▸ Required task: Starting at the line below that contains "How does the", print each line through the end of the records exactly as it appears.

▸ Data rows:

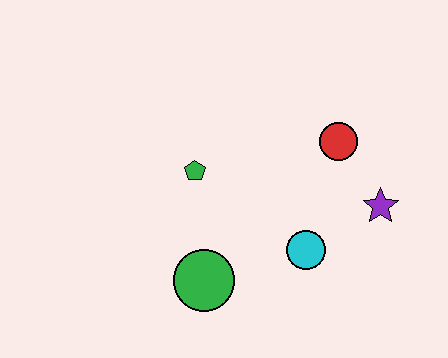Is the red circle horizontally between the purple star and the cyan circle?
Yes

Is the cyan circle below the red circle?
Yes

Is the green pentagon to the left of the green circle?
Yes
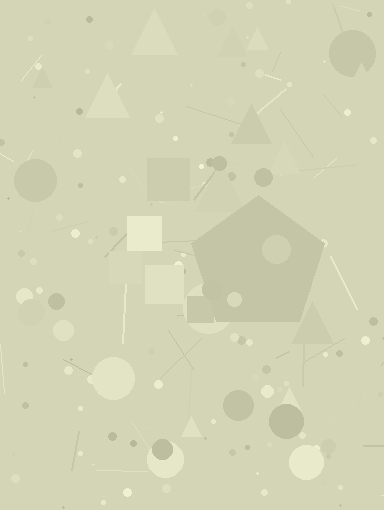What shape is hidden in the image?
A pentagon is hidden in the image.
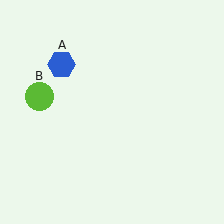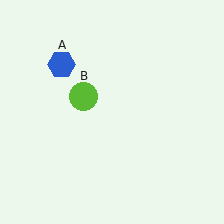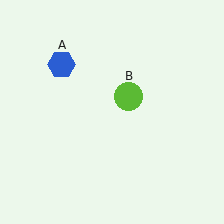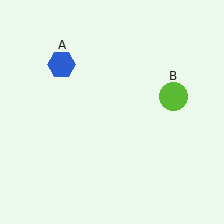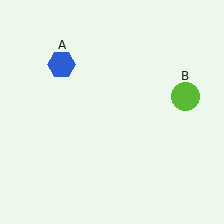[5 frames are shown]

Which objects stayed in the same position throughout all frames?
Blue hexagon (object A) remained stationary.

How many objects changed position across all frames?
1 object changed position: lime circle (object B).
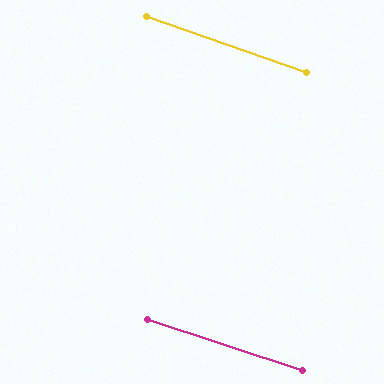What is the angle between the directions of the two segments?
Approximately 1 degree.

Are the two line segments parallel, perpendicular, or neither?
Parallel — their directions differ by only 0.9°.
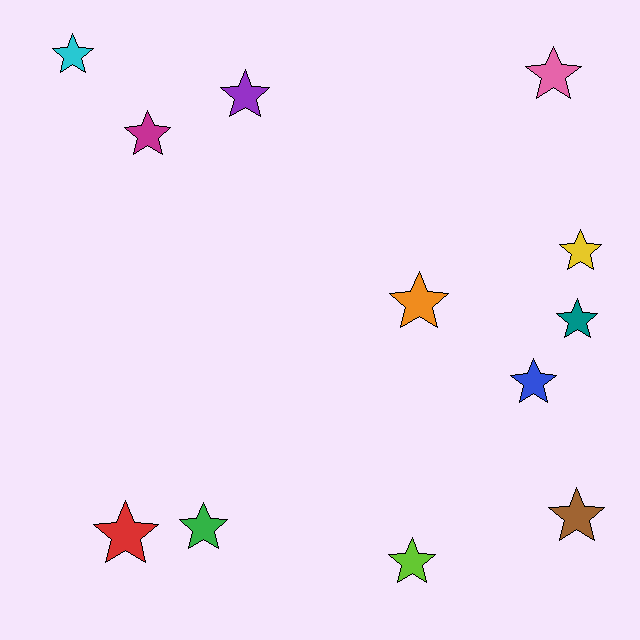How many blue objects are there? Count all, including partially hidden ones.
There is 1 blue object.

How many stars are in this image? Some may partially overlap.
There are 12 stars.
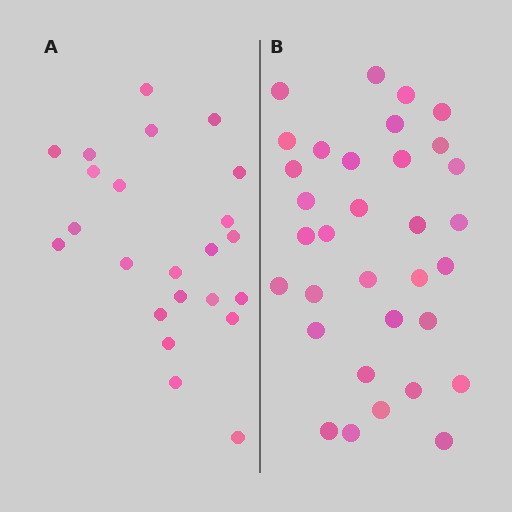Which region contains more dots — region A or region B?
Region B (the right region) has more dots.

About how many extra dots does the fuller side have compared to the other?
Region B has roughly 10 or so more dots than region A.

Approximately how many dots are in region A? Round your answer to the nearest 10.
About 20 dots. (The exact count is 23, which rounds to 20.)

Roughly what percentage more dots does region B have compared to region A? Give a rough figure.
About 45% more.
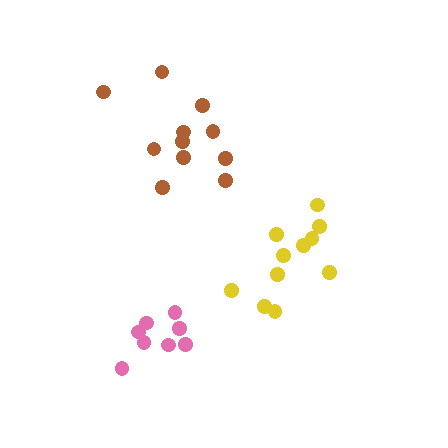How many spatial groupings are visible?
There are 3 spatial groupings.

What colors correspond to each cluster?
The clusters are colored: pink, brown, yellow.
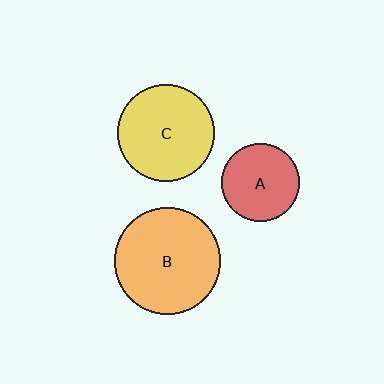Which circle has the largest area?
Circle B (orange).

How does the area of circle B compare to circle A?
Approximately 1.9 times.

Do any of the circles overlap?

▸ Solution:
How does the area of circle B compare to circle A?
Approximately 1.9 times.

Do any of the circles overlap?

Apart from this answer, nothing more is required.